-- start STORED RECORDS --
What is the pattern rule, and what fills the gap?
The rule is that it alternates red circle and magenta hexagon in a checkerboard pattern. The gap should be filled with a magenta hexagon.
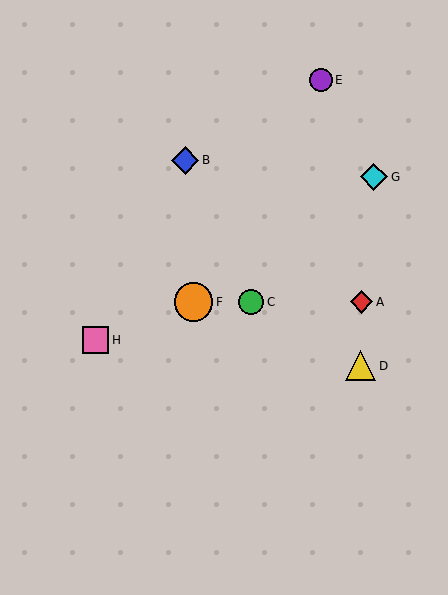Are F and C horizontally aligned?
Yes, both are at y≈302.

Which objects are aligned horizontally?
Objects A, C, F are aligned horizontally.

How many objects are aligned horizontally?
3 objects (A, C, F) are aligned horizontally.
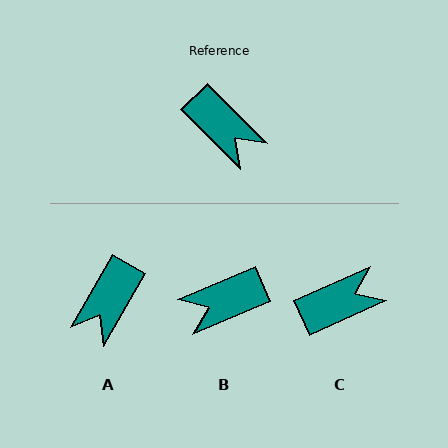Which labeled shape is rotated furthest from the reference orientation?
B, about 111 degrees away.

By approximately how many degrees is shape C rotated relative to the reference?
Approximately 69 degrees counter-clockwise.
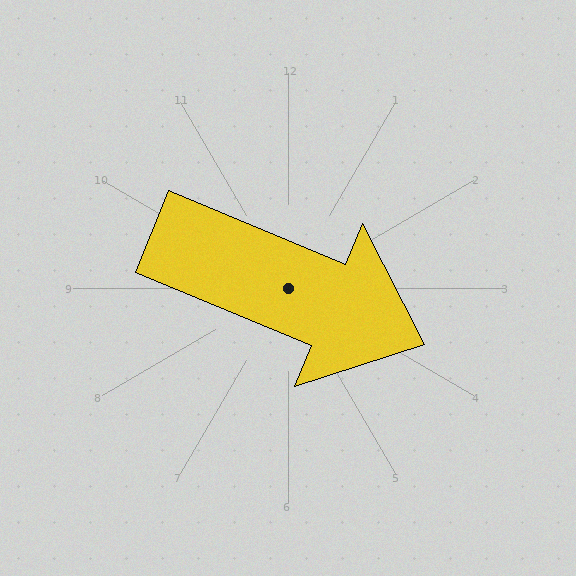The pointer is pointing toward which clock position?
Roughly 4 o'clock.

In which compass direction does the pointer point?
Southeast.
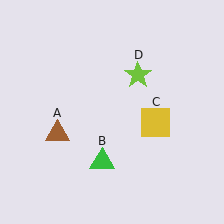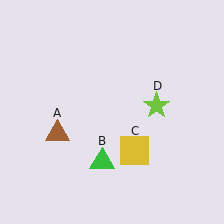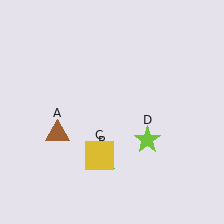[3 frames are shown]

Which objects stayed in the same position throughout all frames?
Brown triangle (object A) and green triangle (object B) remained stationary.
-- end STORED RECORDS --
-- start STORED RECORDS --
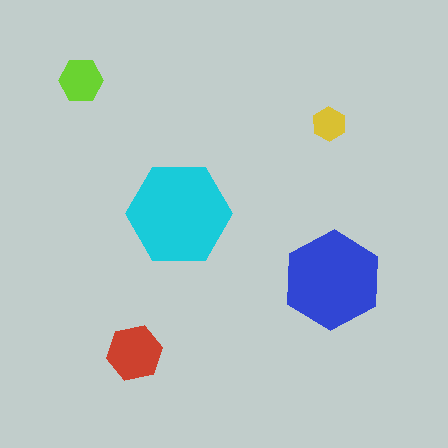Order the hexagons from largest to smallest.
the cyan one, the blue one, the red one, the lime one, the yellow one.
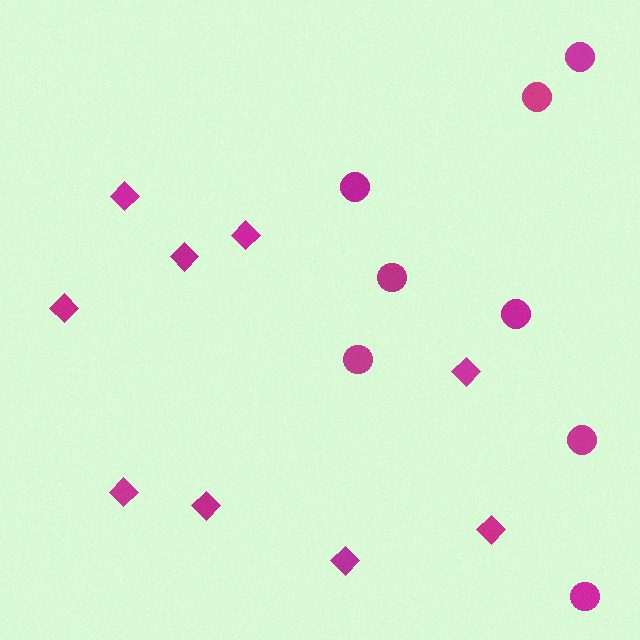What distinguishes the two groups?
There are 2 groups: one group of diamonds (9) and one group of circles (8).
-- end STORED RECORDS --
-- start STORED RECORDS --
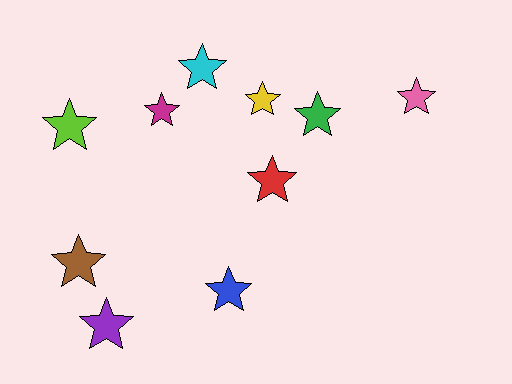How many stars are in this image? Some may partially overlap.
-- end STORED RECORDS --
Nothing but the lines from the one with "How many objects are aligned horizontally?" down to the one with "[3 frames are shown]" should be printed, both of them included. Leave out the pictures.

_COMPLETE OUTPUT_:
How many objects are aligned horizontally?
3 objects (A, C, F) are aligned horizontally.
Which labeled shape is rotated furthest from the reference orientation?
B, about 111 degrees away.

By approximately how many degrees is shape C rotated relative to the reference?
Approximately 69 degrees counter-clockwise.
The pointer is pointing toward which clock position?
Roughly 4 o'clock.

In which compass direction does the pointer point?
Southeast.
[3 frames are shown]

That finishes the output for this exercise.